- [Problem requirements] Rewrite the stretch from the start of the records through the line containing "left=401, top=377, right=453, bottom=413" as a two-column CSV with the headers text and answer. Give one row per record, put each field in quotation marks, and replace its line breaks with spaces.

- [Records to process]
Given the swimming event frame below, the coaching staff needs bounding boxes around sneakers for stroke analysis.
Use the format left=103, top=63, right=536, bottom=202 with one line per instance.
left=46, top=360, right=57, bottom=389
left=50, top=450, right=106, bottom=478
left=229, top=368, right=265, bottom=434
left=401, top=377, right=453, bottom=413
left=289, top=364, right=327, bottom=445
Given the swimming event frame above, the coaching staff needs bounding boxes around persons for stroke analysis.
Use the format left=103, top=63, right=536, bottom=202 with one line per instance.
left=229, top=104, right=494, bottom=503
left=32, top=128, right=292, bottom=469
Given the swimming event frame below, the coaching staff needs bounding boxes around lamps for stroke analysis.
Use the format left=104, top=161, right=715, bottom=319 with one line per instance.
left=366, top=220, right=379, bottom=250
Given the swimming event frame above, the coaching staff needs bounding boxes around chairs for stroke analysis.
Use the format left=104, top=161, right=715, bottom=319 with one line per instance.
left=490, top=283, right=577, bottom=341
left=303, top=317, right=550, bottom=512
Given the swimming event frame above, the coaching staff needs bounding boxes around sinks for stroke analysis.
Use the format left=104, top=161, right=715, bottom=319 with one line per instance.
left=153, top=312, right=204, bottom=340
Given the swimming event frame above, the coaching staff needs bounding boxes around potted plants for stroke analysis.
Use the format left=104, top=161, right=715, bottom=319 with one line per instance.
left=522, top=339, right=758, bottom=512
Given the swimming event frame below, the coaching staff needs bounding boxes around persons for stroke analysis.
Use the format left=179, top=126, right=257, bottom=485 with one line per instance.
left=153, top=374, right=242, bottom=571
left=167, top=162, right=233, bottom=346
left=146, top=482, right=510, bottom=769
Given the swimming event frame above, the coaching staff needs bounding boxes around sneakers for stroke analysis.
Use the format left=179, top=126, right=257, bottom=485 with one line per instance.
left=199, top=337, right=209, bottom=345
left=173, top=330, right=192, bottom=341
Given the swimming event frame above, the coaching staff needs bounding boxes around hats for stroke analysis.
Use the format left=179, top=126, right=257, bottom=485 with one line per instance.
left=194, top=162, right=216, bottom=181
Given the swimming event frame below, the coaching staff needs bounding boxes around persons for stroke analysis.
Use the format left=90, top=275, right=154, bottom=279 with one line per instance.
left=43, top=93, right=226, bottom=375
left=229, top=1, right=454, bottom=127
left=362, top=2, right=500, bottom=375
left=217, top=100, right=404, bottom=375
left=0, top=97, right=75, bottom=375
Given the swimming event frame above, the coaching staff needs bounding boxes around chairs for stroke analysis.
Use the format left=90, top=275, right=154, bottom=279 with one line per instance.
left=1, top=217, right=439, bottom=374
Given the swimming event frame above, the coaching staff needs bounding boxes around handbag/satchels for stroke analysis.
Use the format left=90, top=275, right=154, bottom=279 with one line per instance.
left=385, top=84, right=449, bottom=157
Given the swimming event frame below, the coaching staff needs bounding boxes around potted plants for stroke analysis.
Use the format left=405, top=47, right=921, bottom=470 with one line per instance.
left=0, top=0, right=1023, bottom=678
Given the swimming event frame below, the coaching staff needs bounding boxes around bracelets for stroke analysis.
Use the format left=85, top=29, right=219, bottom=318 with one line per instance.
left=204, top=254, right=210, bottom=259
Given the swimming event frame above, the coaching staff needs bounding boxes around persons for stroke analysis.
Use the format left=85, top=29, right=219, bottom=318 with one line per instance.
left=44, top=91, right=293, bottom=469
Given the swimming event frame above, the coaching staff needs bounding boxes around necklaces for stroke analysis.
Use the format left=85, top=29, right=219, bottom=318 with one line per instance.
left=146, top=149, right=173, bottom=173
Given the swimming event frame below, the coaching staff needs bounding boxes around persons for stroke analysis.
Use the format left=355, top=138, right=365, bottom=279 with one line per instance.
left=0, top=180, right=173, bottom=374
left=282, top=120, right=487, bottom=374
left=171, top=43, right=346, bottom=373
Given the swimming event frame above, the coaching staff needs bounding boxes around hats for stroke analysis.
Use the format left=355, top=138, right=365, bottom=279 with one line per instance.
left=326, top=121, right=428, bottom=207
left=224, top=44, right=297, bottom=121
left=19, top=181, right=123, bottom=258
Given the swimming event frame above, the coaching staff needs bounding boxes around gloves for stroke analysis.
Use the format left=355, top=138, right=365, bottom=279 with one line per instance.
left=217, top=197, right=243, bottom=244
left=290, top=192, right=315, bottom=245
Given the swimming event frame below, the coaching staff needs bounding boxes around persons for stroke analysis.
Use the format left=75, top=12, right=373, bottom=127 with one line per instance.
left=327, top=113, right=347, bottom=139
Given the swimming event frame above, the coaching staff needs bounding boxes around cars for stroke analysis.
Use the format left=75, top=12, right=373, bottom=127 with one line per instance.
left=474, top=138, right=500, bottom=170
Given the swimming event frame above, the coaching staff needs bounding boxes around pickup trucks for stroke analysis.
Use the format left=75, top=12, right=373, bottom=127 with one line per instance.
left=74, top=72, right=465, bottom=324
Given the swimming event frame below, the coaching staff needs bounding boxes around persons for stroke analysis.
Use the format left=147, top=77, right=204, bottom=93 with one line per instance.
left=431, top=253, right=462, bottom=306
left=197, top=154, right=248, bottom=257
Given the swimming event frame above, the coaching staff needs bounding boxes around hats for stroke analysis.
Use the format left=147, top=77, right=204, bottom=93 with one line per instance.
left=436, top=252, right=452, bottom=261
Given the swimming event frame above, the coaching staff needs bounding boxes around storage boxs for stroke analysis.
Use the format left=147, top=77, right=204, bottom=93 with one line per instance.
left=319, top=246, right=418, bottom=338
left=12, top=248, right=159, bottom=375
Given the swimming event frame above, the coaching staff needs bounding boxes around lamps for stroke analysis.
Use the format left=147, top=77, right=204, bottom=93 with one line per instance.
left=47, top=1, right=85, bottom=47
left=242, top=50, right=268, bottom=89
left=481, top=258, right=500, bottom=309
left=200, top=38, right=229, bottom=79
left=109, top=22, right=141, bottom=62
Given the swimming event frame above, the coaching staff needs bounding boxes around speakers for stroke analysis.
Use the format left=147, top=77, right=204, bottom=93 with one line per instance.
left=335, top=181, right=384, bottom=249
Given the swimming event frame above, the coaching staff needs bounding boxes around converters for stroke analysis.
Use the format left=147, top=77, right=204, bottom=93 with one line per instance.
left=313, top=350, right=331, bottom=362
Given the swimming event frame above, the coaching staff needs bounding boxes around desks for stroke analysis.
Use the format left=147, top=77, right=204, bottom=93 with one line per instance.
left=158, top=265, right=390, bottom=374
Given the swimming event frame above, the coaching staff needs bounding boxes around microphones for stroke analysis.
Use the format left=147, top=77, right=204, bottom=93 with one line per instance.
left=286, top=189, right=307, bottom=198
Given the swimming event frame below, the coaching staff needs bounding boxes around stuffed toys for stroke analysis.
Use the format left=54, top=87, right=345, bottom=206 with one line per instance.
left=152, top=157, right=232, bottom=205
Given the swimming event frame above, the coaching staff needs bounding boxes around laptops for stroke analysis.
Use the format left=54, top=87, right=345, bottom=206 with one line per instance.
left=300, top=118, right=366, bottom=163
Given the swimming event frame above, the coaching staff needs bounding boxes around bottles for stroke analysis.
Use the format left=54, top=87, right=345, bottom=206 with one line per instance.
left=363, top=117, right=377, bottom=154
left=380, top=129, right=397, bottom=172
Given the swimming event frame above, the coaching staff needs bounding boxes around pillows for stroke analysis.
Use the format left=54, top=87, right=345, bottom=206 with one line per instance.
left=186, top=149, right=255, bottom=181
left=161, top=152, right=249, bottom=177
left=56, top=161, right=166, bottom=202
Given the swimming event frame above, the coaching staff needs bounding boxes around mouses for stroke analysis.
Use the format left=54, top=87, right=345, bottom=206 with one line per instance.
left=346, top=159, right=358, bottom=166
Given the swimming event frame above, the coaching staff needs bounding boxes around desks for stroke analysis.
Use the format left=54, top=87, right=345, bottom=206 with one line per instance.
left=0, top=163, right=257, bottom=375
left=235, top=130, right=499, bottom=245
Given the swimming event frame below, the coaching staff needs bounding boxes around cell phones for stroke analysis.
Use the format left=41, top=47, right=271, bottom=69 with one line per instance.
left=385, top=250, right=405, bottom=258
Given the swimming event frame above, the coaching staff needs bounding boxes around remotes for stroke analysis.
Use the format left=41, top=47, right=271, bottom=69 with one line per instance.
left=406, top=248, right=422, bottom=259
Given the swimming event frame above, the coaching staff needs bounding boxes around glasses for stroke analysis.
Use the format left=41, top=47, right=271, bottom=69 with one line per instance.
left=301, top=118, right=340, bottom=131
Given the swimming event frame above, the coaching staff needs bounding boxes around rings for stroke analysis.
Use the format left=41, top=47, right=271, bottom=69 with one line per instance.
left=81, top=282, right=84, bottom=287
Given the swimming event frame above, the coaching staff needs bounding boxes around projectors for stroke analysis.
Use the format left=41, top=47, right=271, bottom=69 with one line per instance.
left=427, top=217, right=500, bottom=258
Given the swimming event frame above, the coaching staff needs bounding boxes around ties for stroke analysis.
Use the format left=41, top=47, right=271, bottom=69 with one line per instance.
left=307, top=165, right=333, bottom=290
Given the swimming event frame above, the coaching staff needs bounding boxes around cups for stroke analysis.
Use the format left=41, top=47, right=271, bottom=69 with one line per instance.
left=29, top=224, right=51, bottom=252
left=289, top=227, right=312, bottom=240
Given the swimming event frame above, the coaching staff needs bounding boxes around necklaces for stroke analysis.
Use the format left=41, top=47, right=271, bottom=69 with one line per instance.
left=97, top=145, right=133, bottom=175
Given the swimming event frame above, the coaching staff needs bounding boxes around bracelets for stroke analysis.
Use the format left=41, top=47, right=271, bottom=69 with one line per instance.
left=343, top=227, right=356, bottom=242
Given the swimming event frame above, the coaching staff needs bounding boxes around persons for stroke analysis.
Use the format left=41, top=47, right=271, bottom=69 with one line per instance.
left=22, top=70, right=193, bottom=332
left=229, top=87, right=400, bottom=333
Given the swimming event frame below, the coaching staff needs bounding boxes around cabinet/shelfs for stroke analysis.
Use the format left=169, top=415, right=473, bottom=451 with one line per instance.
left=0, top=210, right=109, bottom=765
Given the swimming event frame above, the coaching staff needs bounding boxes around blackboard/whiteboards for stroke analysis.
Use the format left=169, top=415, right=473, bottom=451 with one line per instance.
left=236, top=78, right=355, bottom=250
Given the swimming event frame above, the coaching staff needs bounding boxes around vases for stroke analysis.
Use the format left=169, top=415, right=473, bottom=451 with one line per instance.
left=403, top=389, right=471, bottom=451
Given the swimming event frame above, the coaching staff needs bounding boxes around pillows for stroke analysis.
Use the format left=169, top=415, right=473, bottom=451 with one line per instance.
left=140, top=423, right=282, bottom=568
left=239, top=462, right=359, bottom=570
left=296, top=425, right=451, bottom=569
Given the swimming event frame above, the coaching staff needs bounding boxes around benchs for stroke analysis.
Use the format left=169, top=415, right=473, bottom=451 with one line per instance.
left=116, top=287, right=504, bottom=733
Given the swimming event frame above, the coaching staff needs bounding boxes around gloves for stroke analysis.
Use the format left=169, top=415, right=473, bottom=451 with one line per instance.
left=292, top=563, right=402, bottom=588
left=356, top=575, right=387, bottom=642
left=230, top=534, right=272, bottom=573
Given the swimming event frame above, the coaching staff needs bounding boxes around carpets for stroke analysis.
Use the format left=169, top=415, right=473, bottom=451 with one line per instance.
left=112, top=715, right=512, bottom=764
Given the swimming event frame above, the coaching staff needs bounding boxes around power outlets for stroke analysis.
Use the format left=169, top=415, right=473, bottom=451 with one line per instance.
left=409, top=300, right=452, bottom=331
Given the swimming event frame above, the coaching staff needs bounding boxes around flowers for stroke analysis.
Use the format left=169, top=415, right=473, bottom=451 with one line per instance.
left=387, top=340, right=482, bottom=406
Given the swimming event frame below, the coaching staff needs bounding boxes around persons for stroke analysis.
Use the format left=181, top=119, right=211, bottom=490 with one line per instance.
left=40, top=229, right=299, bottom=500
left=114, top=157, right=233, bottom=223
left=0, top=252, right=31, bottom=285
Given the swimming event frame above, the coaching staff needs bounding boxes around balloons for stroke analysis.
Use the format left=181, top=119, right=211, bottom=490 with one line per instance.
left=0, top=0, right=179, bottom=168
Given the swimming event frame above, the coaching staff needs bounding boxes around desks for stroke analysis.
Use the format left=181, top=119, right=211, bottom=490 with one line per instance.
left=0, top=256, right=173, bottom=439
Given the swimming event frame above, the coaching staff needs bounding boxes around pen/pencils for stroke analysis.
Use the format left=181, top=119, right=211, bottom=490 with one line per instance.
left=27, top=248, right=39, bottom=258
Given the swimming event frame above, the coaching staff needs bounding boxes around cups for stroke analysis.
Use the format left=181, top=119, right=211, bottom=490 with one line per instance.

- [Task output]
text,answer
"Given the swimming event frame below, the coaching staff needs bounding boxes around sneakers for stroke analysis. Use the format left=103, top=63, right=536, bottom=202 with one line per instance.","left=46, top=360, right=57, bottom=389 left=50, top=450, right=106, bottom=478 left=229, top=368, right=265, bottom=434 left=401, top=377, right=453, bottom=413"